Aim — Find each line of the data below that contains the string "tabs", and copy those lines.

(Outline data)
====

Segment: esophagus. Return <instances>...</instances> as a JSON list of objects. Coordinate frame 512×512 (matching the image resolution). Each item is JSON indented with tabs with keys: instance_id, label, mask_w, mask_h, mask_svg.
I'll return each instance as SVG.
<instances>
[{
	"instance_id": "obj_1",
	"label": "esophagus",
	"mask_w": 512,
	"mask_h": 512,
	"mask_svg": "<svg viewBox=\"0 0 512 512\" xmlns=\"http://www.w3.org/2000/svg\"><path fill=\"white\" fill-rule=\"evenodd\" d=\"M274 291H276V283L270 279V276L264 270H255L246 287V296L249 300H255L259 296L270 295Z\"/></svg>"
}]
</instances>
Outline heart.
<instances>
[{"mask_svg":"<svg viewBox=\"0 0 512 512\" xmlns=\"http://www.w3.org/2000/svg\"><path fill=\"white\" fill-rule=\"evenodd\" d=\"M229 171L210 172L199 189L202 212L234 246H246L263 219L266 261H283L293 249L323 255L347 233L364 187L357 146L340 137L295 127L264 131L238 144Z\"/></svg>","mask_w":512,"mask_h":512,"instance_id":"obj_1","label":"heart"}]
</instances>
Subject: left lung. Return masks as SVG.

====

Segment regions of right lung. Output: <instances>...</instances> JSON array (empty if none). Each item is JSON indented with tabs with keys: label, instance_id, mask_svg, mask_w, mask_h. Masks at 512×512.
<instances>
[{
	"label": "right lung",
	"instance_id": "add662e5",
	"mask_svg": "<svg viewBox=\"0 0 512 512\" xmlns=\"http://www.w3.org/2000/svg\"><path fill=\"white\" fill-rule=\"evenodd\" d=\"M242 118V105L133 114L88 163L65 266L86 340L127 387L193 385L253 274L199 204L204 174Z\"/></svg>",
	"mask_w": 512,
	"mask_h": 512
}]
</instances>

====

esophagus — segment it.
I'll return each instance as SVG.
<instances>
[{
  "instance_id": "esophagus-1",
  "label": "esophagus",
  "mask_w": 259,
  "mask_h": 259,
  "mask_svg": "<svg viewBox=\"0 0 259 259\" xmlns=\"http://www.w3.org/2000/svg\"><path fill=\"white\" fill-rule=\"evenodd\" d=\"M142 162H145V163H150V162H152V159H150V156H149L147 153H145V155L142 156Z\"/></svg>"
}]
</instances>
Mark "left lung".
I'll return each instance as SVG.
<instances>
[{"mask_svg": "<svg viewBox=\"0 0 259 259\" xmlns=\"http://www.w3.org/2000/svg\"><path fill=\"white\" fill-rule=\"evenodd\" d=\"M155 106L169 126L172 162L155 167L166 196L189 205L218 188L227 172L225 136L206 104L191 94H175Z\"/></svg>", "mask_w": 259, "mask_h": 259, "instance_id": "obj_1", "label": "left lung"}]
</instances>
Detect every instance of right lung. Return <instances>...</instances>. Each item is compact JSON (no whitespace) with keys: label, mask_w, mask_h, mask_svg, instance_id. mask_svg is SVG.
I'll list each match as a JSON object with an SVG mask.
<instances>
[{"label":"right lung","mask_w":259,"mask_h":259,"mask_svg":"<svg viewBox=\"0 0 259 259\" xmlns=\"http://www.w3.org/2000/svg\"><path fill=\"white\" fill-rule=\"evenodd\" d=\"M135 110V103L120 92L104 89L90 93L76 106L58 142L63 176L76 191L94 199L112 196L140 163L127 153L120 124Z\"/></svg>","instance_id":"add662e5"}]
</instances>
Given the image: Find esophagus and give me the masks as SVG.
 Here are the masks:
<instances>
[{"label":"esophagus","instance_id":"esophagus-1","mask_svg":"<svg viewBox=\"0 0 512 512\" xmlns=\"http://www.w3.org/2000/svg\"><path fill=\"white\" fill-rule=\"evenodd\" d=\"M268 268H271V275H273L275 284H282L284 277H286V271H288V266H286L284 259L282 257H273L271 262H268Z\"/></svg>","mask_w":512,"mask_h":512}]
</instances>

====

Expected answer —
Segment: esophagus. Return <instances>...</instances> as a JSON list of objects. Coordinate frame 512×512 (matching the image resolution). Each item is JSON indented with tabs with keys: instance_id, label, mask_w, mask_h, mask_svg.
Segment regions of right lung. Output: <instances>...</instances> JSON array (empty if none). Each item is JSON indented with tabs with keys: label, instance_id, mask_svg, mask_w, mask_h. Masks at 512×512.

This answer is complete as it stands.